Stated task – Your task is to copy the lines from the line containing "Order the rectangles" through the end of the listing below, both included, without any pictures.

Entries shown –

▼

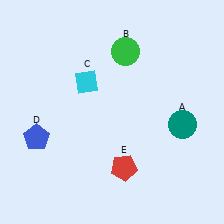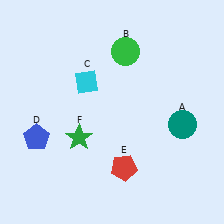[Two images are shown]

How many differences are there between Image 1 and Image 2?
There is 1 difference between the two images.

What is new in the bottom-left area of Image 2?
A green star (F) was added in the bottom-left area of Image 2.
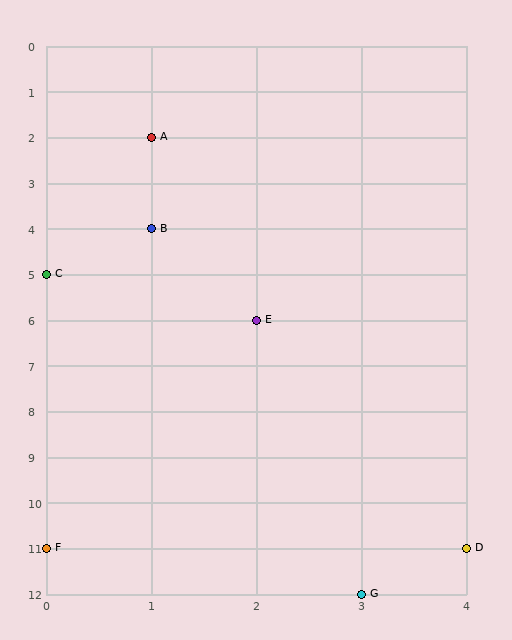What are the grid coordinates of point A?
Point A is at grid coordinates (1, 2).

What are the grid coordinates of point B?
Point B is at grid coordinates (1, 4).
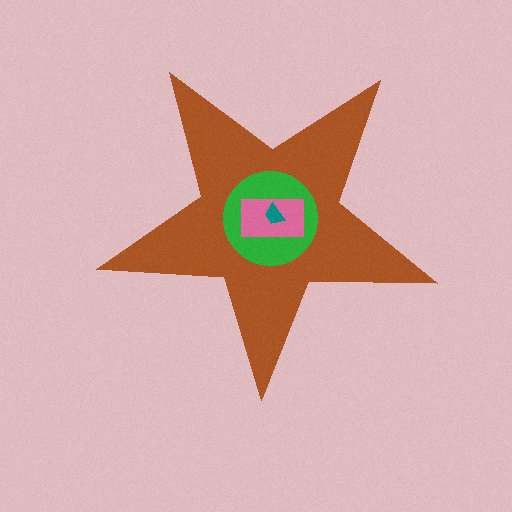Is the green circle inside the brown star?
Yes.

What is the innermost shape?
The teal trapezoid.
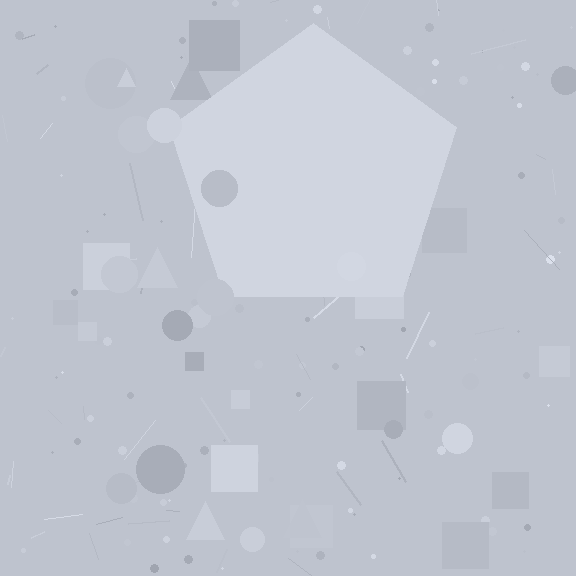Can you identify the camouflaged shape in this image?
The camouflaged shape is a pentagon.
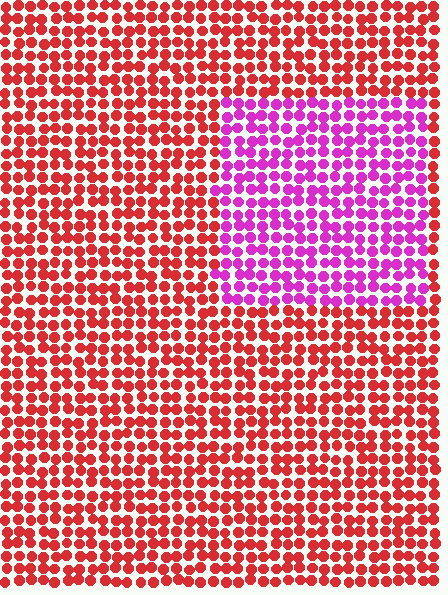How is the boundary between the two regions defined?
The boundary is defined purely by a slight shift in hue (about 53 degrees). Spacing, size, and orientation are identical on both sides.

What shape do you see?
I see a rectangle.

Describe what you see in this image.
The image is filled with small red elements in a uniform arrangement. A rectangle-shaped region is visible where the elements are tinted to a slightly different hue, forming a subtle color boundary.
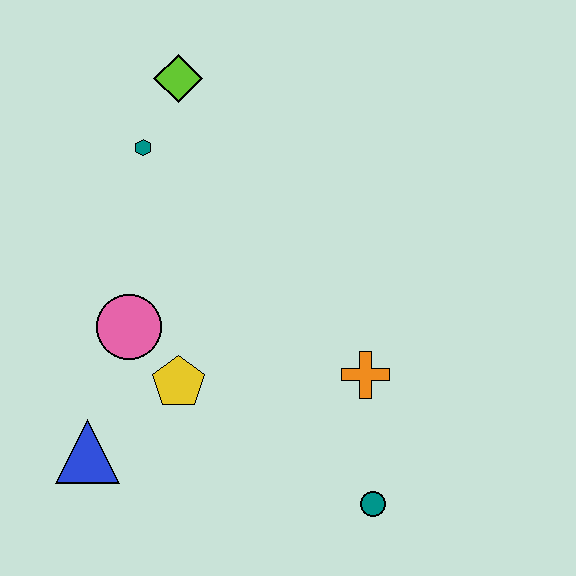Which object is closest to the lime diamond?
The teal hexagon is closest to the lime diamond.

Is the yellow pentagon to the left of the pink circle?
No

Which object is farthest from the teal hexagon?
The teal circle is farthest from the teal hexagon.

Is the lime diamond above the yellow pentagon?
Yes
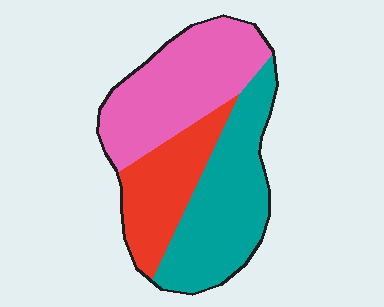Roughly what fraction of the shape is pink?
Pink takes up about three eighths (3/8) of the shape.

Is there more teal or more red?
Teal.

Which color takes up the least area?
Red, at roughly 25%.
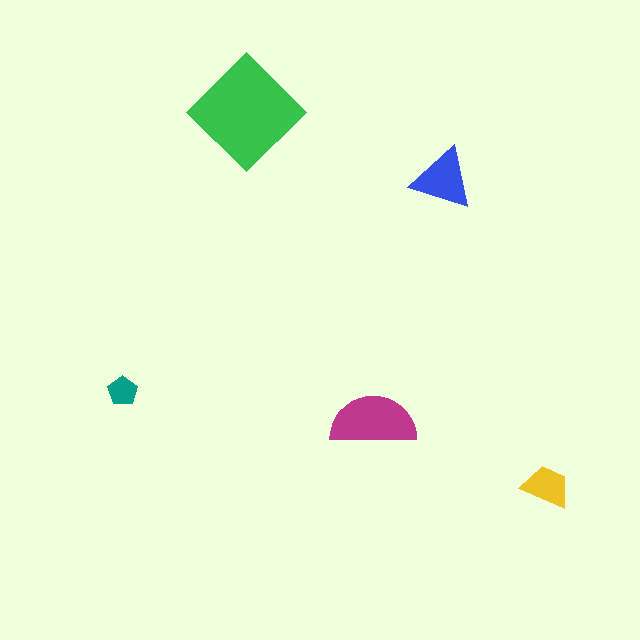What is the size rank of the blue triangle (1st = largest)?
3rd.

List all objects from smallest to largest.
The teal pentagon, the yellow trapezoid, the blue triangle, the magenta semicircle, the green diamond.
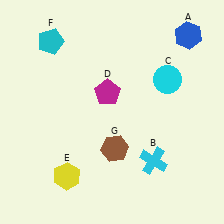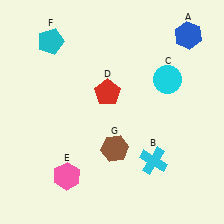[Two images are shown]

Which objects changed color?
D changed from magenta to red. E changed from yellow to pink.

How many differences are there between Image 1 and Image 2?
There are 2 differences between the two images.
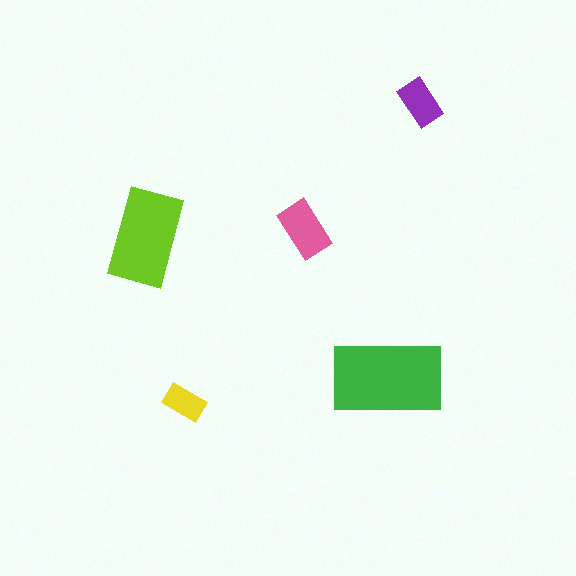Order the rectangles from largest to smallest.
the green one, the lime one, the pink one, the purple one, the yellow one.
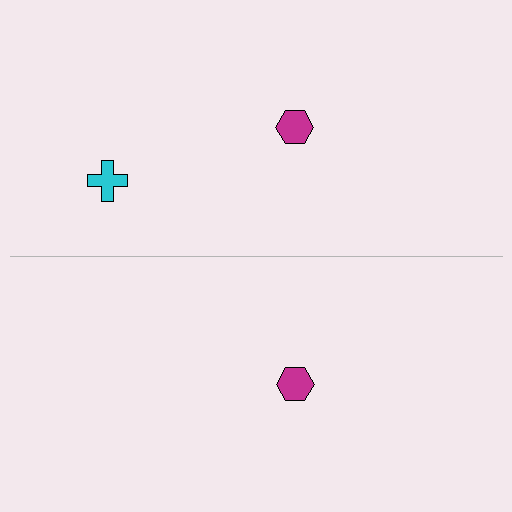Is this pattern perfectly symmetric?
No, the pattern is not perfectly symmetric. A cyan cross is missing from the bottom side.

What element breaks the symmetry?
A cyan cross is missing from the bottom side.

▲

The completed task –
Order the rectangles from largest to smallest.
the green one, the lime one, the pink one, the purple one, the yellow one.
Is this pattern perfectly symmetric?
No, the pattern is not perfectly symmetric. A cyan cross is missing from the bottom side.

What element breaks the symmetry?
A cyan cross is missing from the bottom side.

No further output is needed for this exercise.